▸ Direction: Copy the material that follows word for word and omit its pictures.

==== Extracted records ====

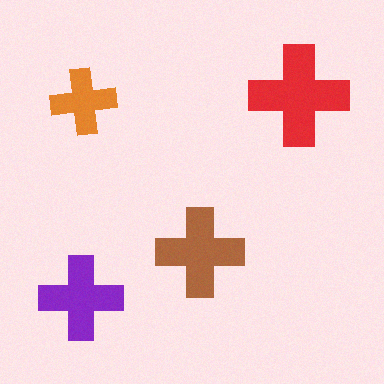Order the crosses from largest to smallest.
the red one, the brown one, the purple one, the orange one.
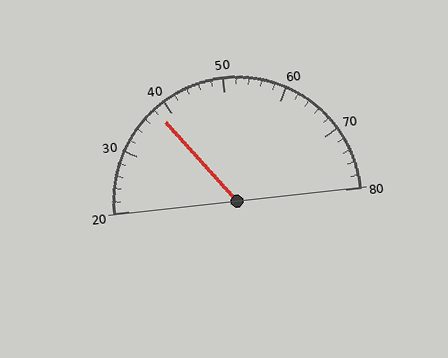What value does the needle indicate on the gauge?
The needle indicates approximately 38.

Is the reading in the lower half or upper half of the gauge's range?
The reading is in the lower half of the range (20 to 80).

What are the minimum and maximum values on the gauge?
The gauge ranges from 20 to 80.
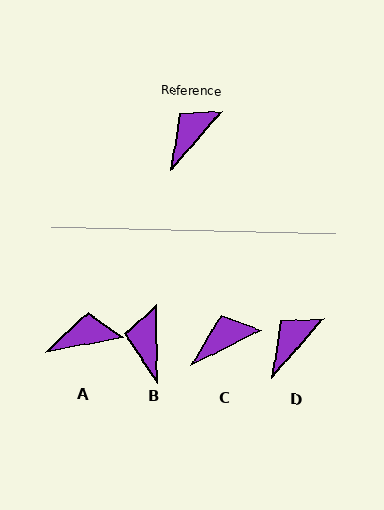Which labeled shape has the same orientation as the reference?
D.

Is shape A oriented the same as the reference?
No, it is off by about 38 degrees.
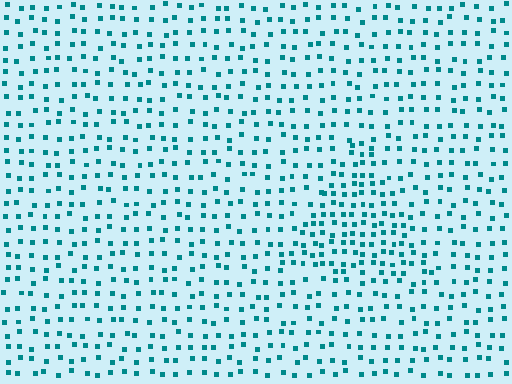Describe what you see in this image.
The image contains small teal elements arranged at two different densities. A triangle-shaped region is visible where the elements are more densely packed than the surrounding area.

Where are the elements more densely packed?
The elements are more densely packed inside the triangle boundary.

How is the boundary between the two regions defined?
The boundary is defined by a change in element density (approximately 1.7x ratio). All elements are the same color, size, and shape.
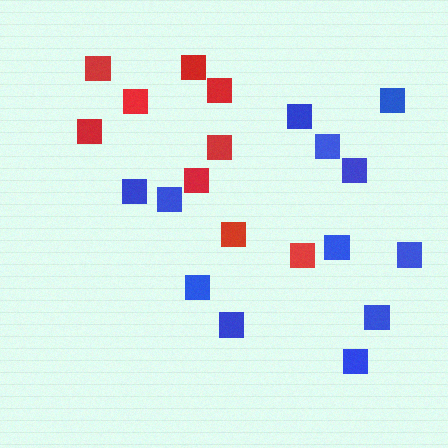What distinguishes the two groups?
There are 2 groups: one group of red squares (9) and one group of blue squares (12).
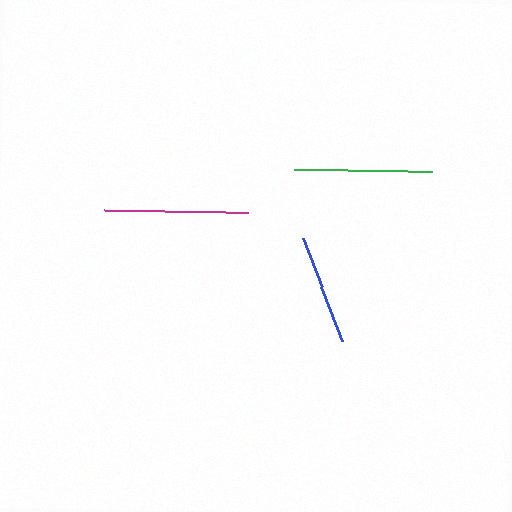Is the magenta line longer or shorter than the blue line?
The magenta line is longer than the blue line.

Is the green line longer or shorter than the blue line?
The green line is longer than the blue line.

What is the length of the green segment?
The green segment is approximately 138 pixels long.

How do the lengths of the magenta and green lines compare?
The magenta and green lines are approximately the same length.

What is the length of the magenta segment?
The magenta segment is approximately 144 pixels long.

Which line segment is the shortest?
The blue line is the shortest at approximately 111 pixels.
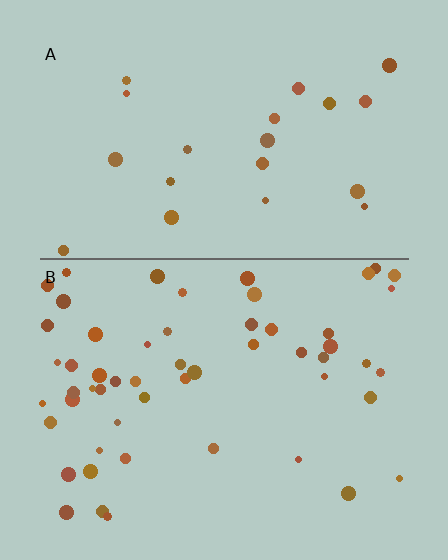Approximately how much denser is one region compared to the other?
Approximately 2.6× — region B over region A.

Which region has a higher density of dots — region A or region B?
B (the bottom).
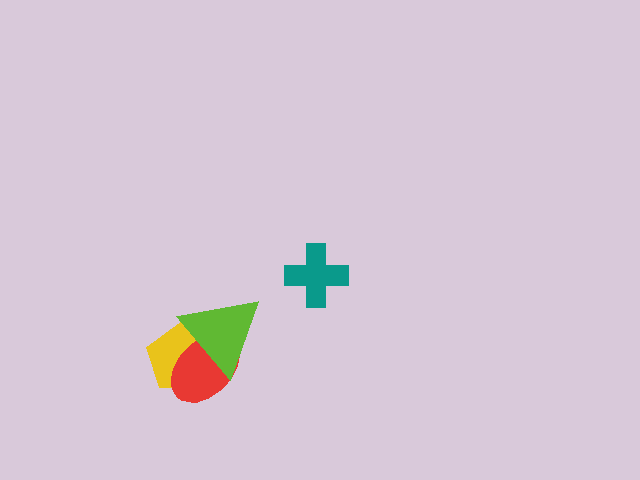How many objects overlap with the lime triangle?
2 objects overlap with the lime triangle.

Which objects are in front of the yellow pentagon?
2 objects cover part of the yellow pentagon: the red ellipse and the lime triangle.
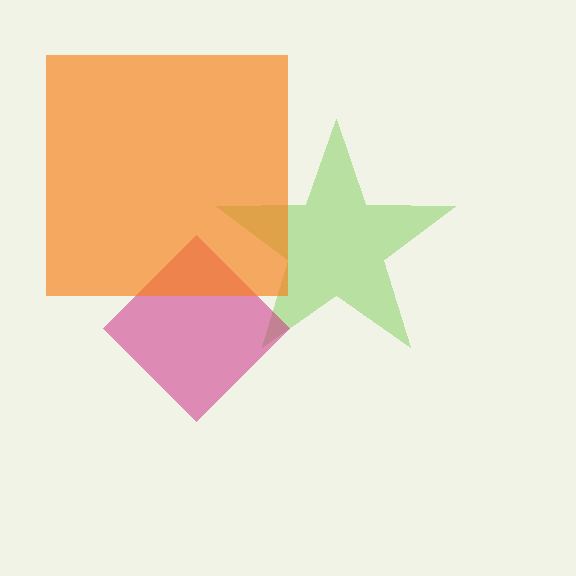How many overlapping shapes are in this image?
There are 3 overlapping shapes in the image.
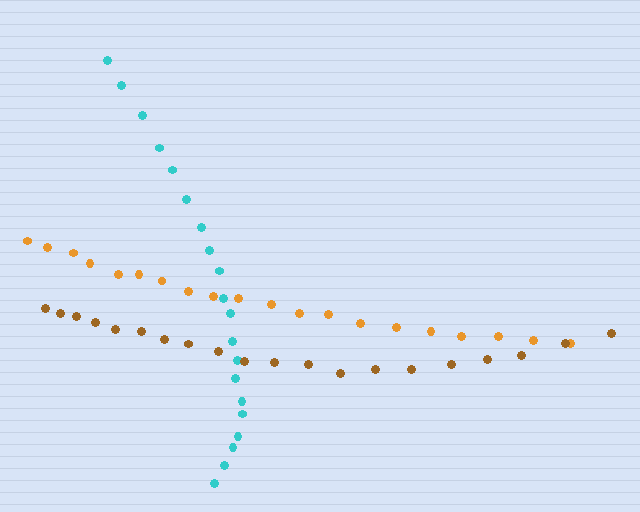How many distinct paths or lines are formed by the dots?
There are 3 distinct paths.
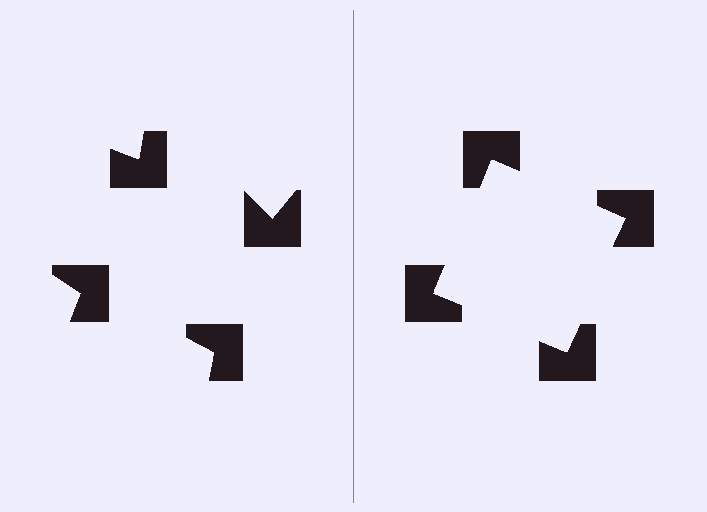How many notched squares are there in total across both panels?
8 — 4 on each side.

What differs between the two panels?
The notched squares are positioned identically on both sides; only the wedge orientations differ. On the right they align to a square; on the left they are misaligned.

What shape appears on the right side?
An illusory square.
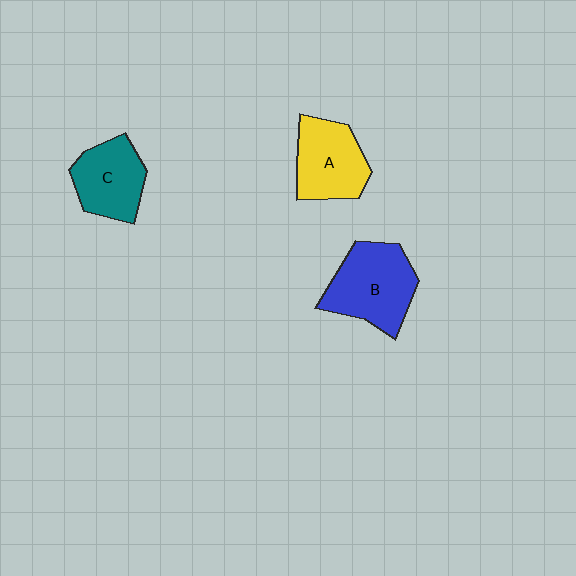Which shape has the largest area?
Shape B (blue).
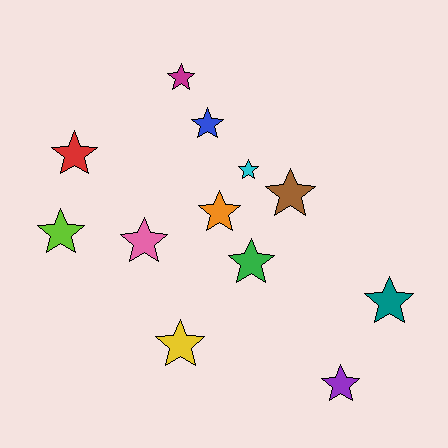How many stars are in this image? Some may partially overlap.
There are 12 stars.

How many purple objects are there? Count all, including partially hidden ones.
There is 1 purple object.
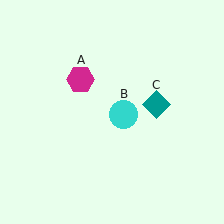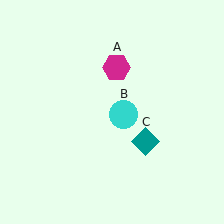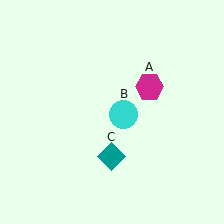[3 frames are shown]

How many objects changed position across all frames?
2 objects changed position: magenta hexagon (object A), teal diamond (object C).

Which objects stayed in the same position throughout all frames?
Cyan circle (object B) remained stationary.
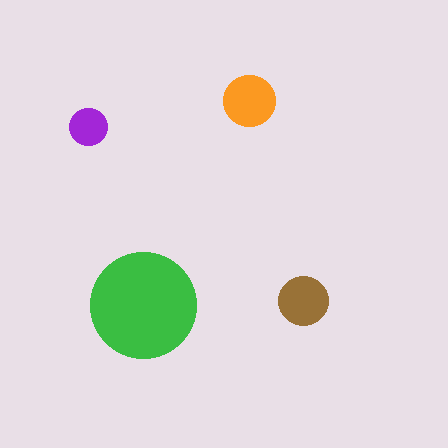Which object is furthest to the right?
The brown circle is rightmost.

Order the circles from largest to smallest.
the green one, the orange one, the brown one, the purple one.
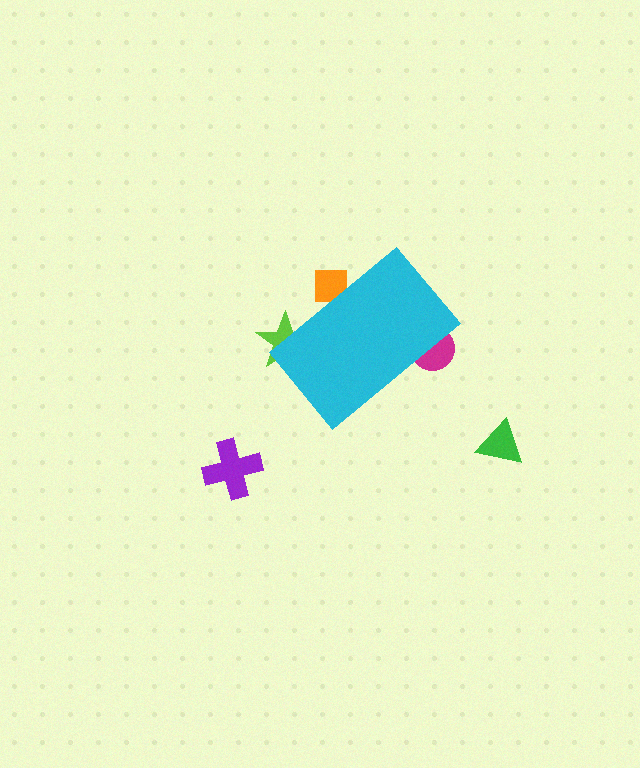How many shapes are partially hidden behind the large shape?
3 shapes are partially hidden.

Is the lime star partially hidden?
Yes, the lime star is partially hidden behind the cyan rectangle.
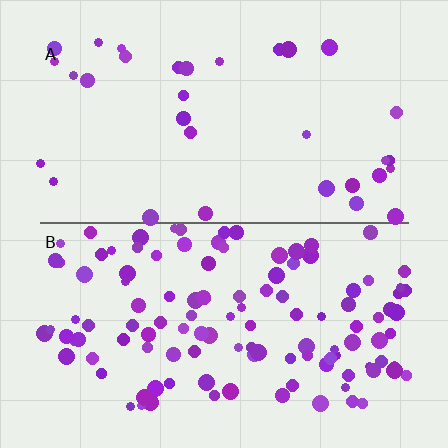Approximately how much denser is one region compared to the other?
Approximately 3.7× — region B over region A.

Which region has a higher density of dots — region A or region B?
B (the bottom).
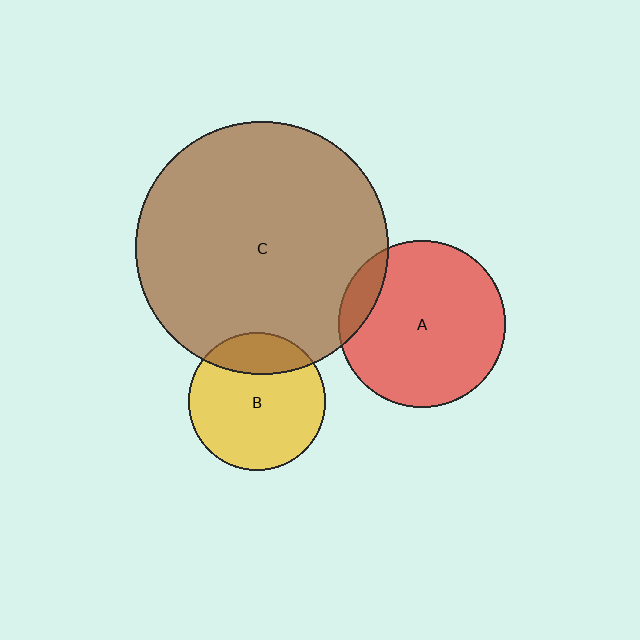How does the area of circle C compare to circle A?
Approximately 2.3 times.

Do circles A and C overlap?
Yes.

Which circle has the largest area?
Circle C (brown).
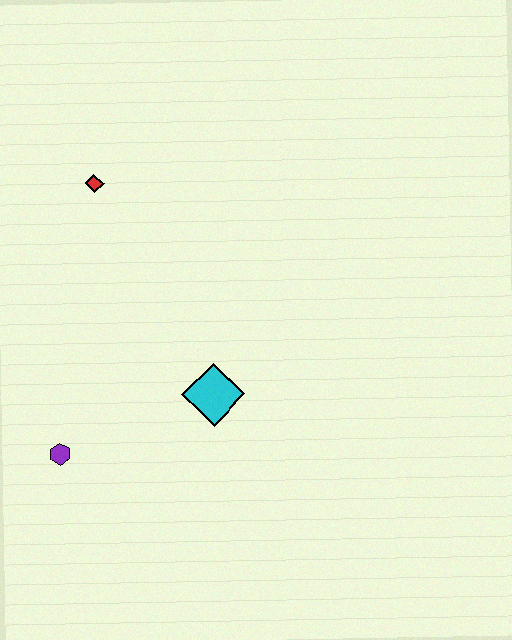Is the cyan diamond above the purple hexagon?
Yes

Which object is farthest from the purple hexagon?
The red diamond is farthest from the purple hexagon.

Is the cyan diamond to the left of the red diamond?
No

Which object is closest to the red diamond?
The cyan diamond is closest to the red diamond.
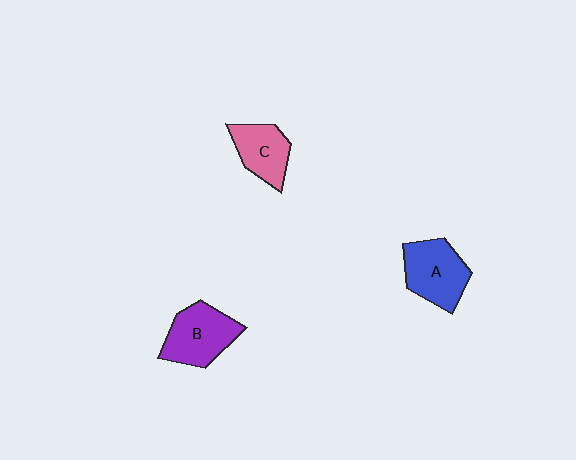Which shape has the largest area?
Shape B (purple).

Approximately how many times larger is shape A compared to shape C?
Approximately 1.3 times.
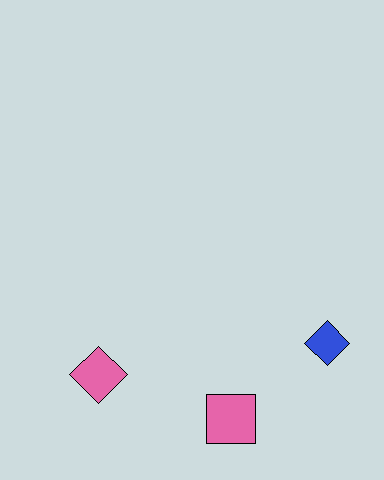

====

▸ Task answer:
Order the crosses from largest to smallest.
the red one, the brown one, the purple one, the orange one.
What value does the needle indicate on the gauge?
The needle indicates approximately 38.

Is the reading in the lower half or upper half of the gauge's range?
The reading is in the lower half of the range (20 to 80).

What are the minimum and maximum values on the gauge?
The gauge ranges from 20 to 80.
Which labeled shape has the same orientation as the reference?
D.

Is shape A oriented the same as the reference?
No, it is off by about 38 degrees.
Describe what you see in this image.
The image contains small teal elements arranged at two different densities. A triangle-shaped region is visible where the elements are more densely packed than the surrounding area.

Where are the elements more densely packed?
The elements are more densely packed inside the triangle boundary.

How is the boundary between the two regions defined?
The boundary is defined by a change in element density (approximately 1.7x ratio). All elements are the same color, size, and shape.
What distinguishes the two groups?
There are 2 groups: one group of red squares (9) and one group of blue squares (12).
Is the magenta line longer or shorter than the blue line?
The magenta line is longer than the blue line.

Is the green line longer or shorter than the blue line?
The green line is longer than the blue line.

What is the length of the green segment?
The green segment is approximately 138 pixels long.

How do the lengths of the magenta and green lines compare?
The magenta and green lines are approximately the same length.

What is the length of the magenta segment?
The magenta segment is approximately 144 pixels long.

Which line segment is the shortest?
The blue line is the shortest at approximately 111 pixels.
Approximately how much denser is one region compared to the other?
Approximately 2.6× — region B over region A.

Which region has a higher density of dots — region A or region B?
B (the bottom).
How many objects overlap with the lime triangle?
2 objects overlap with the lime triangle.

Which objects are in front of the yellow pentagon?
2 objects cover part of the yellow pentagon: the red ellipse and the lime triangle.
How many overlapping shapes are in this image?
There are 3 overlapping shapes in the image.
How many distinct paths or lines are formed by the dots?
There are 3 distinct paths.
How many notched squares are there in total across both panels?
8 — 4 on each side.

What differs between the two panels?
The notched squares are positioned identically on both sides; only the wedge orientations differ. On the right they align to a square; on the left they are misaligned.

What shape appears on the right side?
An illusory square.
Which shape has the largest area?
Shape B (blue).
How many stars are in this image? Some may partially overlap.
There are 12 stars.

How many purple objects are there? Count all, including partially hidden ones.
There is 1 purple object.
[3 frames are shown]

How many objects changed position across all frames?
2 objects changed position: magenta hexagon (object A), teal diamond (object C).

Which objects stayed in the same position throughout all frames?
Cyan circle (object B) remained stationary.
Which object is furthest to the right?
The brown circle is rightmost.

Order the circles from largest to smallest.
the green one, the orange one, the brown one, the purple one.
How many shapes are partially hidden behind the large shape?
3 shapes are partially hidden.

Is the lime star partially hidden?
Yes, the lime star is partially hidden behind the cyan rectangle.
Approximately how much denser is one region compared to the other?
Approximately 3.7× — region B over region A.

Which region has a higher density of dots — region A or region B?
B (the bottom).
How does the area of circle C compare to circle A?
Approximately 2.3 times.

Do circles A and C overlap?
Yes.

Which circle has the largest area?
Circle C (brown).
Is the cyan diamond above the purple hexagon?
Yes

Which object is farthest from the purple hexagon?
The red diamond is farthest from the purple hexagon.

Is the cyan diamond to the left of the red diamond?
No

Which object is closest to the red diamond?
The cyan diamond is closest to the red diamond.
Which shape has the largest area?
Shape B (purple).

Approximately how many times larger is shape A compared to shape C?
Approximately 1.3 times.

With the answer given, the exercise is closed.